- GIVEN TASK -
Extract every line of the material below and reproduce it word for word, with no changes.

- RECORD EXTRACTS -
= = = = = = =
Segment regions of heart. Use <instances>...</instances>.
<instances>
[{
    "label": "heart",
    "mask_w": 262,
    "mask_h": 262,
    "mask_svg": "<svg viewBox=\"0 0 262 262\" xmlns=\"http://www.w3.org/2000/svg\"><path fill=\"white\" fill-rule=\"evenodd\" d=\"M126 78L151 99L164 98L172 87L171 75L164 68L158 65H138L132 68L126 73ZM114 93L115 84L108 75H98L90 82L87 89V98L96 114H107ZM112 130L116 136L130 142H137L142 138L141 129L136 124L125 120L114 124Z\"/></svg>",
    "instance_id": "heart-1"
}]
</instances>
= = = = = = =
- SOLUTION BELOW -
Segment regions of heart. Use <instances>...</instances>.
<instances>
[{
    "label": "heart",
    "mask_w": 262,
    "mask_h": 262,
    "mask_svg": "<svg viewBox=\"0 0 262 262\" xmlns=\"http://www.w3.org/2000/svg\"><path fill=\"white\" fill-rule=\"evenodd\" d=\"M126 78L151 99L164 98L172 87L171 75L164 68L158 65H138L132 68L126 73ZM114 93L115 84L108 75H98L90 82L87 89V98L96 114H107ZM112 130L116 136L130 142H137L142 138L141 129L136 124L125 120L114 124Z\"/></svg>",
    "instance_id": "heart-1"
}]
</instances>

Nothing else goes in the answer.